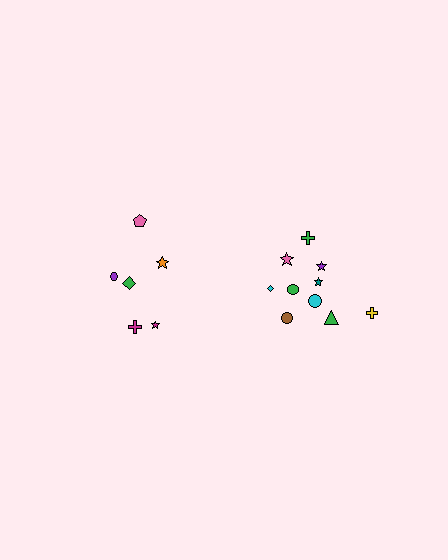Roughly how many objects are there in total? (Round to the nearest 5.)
Roughly 15 objects in total.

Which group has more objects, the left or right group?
The right group.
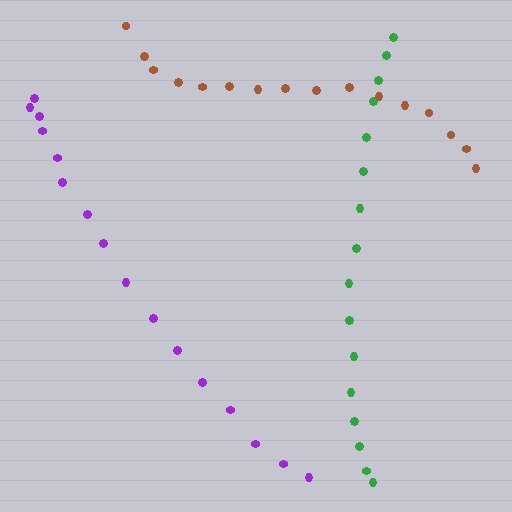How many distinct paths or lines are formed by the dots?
There are 3 distinct paths.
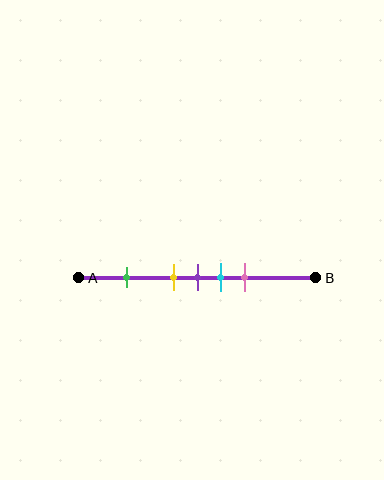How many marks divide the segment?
There are 5 marks dividing the segment.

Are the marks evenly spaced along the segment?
No, the marks are not evenly spaced.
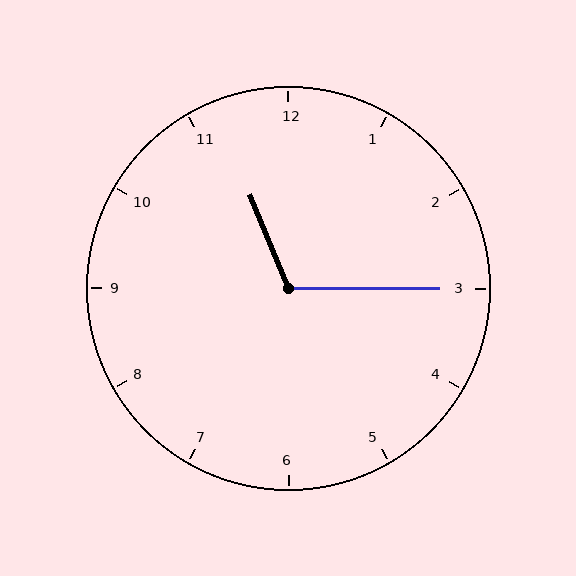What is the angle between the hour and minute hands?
Approximately 112 degrees.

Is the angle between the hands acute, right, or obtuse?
It is obtuse.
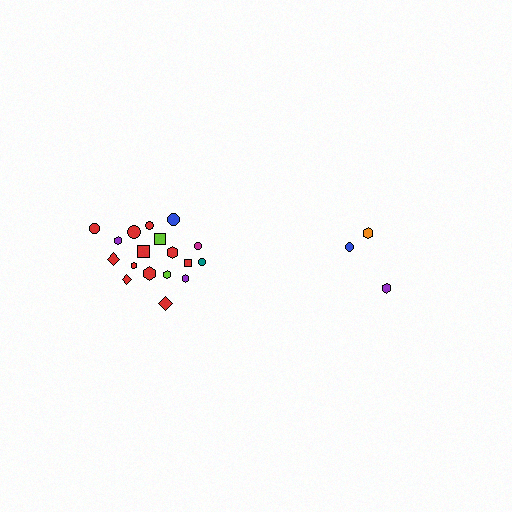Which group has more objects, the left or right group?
The left group.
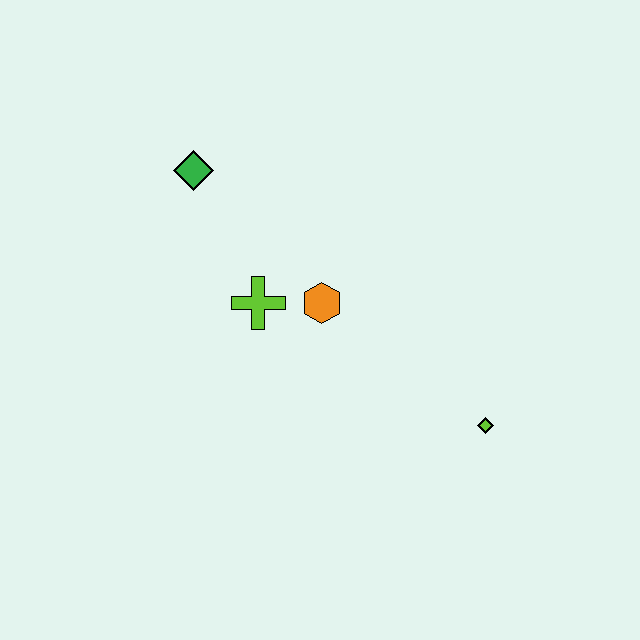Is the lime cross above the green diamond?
No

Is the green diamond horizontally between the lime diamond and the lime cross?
No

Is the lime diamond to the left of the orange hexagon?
No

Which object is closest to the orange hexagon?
The lime cross is closest to the orange hexagon.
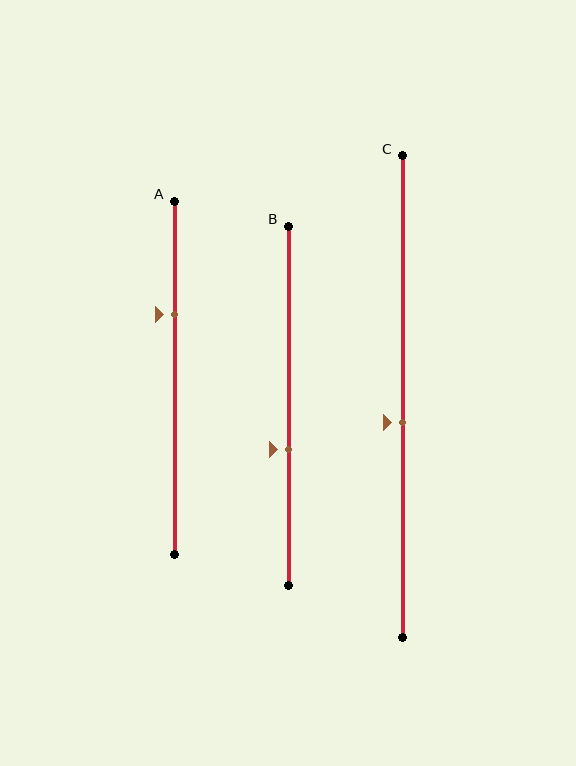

**Goal**
Repeat all of the records verbatim, leaving out the pictures.

**Exercise answer**
Roughly how many objects are there in total? (Round to the nearest 5.)
Roughly 15 objects in total.

Which group has more objects, the left or right group?
The right group.
How many distinct paths or lines are formed by the dots?
There are 3 distinct paths.
How many marks divide the segment?
There are 5 marks dividing the segment.

Are the marks evenly spaced along the segment?
No, the marks are not evenly spaced.
What is the angle between the hour and minute hands?
Approximately 112 degrees.

Is the angle between the hands acute, right, or obtuse?
It is obtuse.
Which group has more objects, the left or right group?
The left group.
Is the lime cross above the green diamond?
No

Is the green diamond horizontally between the lime diamond and the lime cross?
No

Is the lime diamond to the left of the orange hexagon?
No

Which object is closest to the orange hexagon?
The lime cross is closest to the orange hexagon.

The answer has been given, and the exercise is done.